*Records provided:*
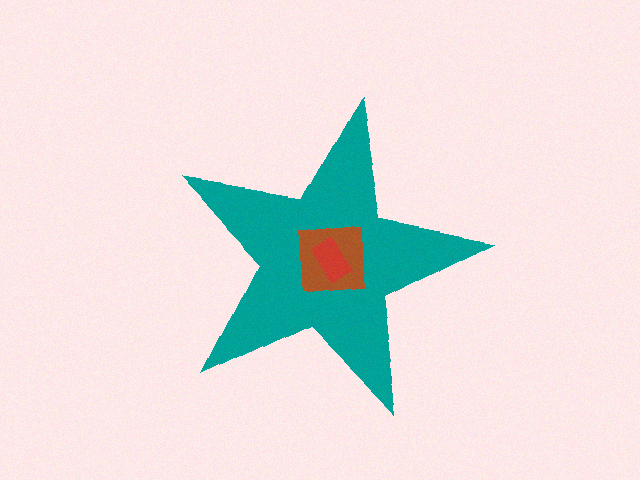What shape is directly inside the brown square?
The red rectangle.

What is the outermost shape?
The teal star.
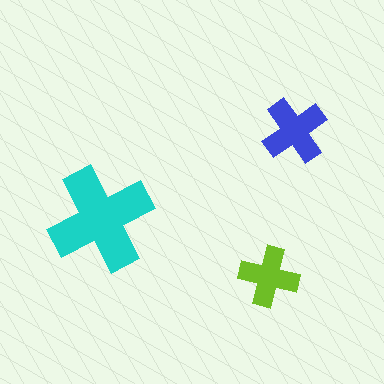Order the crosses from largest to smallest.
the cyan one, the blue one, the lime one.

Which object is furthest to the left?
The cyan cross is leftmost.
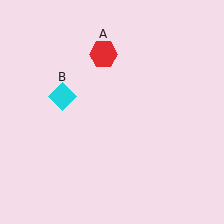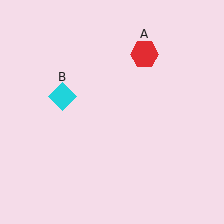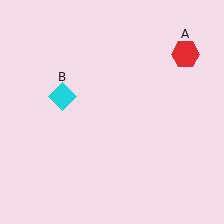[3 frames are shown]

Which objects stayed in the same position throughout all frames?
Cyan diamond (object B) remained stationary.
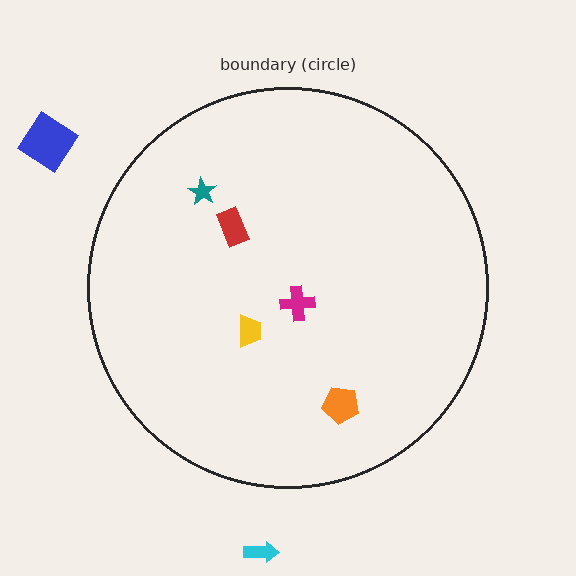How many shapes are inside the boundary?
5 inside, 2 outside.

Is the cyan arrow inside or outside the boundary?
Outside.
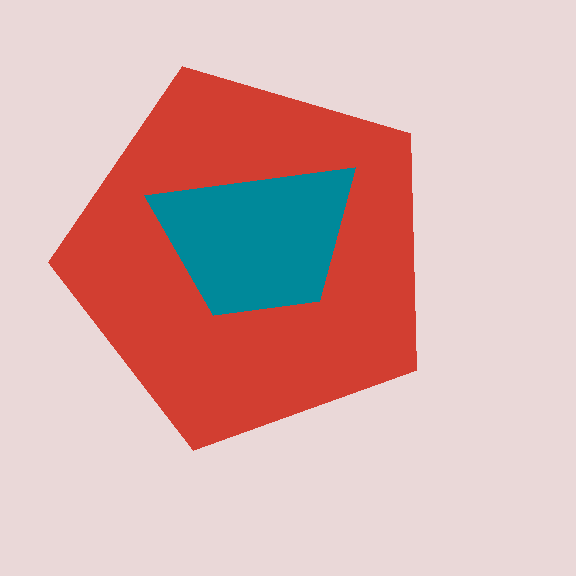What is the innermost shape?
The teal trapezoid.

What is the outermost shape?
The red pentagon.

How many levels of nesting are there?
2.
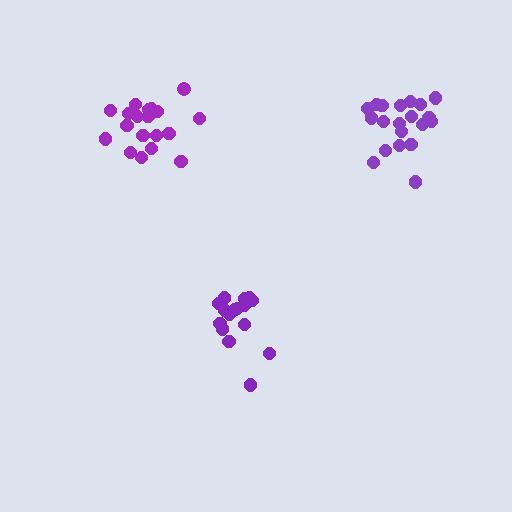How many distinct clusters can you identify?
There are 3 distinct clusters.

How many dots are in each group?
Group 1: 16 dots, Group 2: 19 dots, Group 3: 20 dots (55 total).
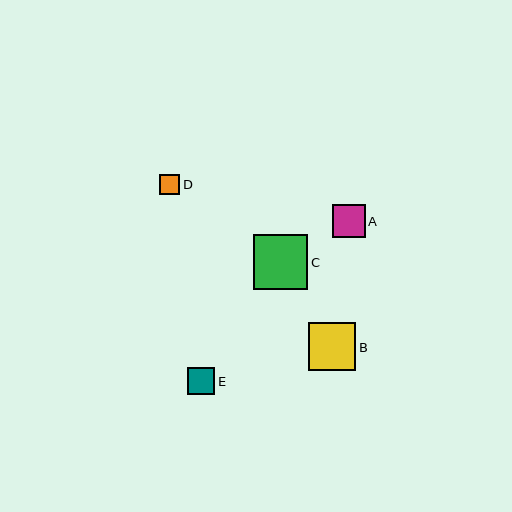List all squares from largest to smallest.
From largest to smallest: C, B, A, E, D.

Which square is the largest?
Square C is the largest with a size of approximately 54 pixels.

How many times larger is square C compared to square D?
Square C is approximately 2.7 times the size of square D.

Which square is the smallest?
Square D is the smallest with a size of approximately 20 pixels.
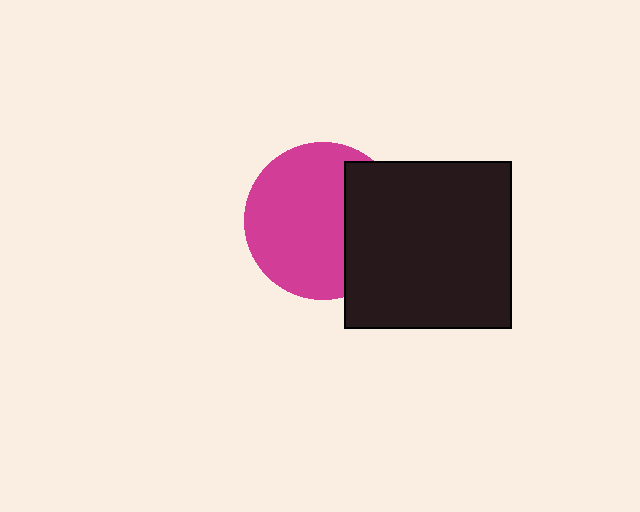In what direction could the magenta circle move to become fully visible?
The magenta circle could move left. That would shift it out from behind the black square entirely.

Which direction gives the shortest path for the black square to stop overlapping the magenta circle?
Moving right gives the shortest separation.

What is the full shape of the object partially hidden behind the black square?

*Task statement:* Write out again, exactly, each line from the one containing "List all squares from largest to smallest." through the last line of the entries, and omit every picture.

*Task result:*
List all squares from largest to smallest.
From largest to smallest: C, B, A, E, D.

Which square is the largest?
Square C is the largest with a size of approximately 54 pixels.

How many times larger is square C compared to square D?
Square C is approximately 2.7 times the size of square D.

Which square is the smallest?
Square D is the smallest with a size of approximately 20 pixels.
In what direction could the magenta circle move to become fully visible?
The magenta circle could move left. That would shift it out from behind the black square entirely.

Which direction gives the shortest path for the black square to stop overlapping the magenta circle?
Moving right gives the shortest separation.

What is the full shape of the object partially hidden behind the black square?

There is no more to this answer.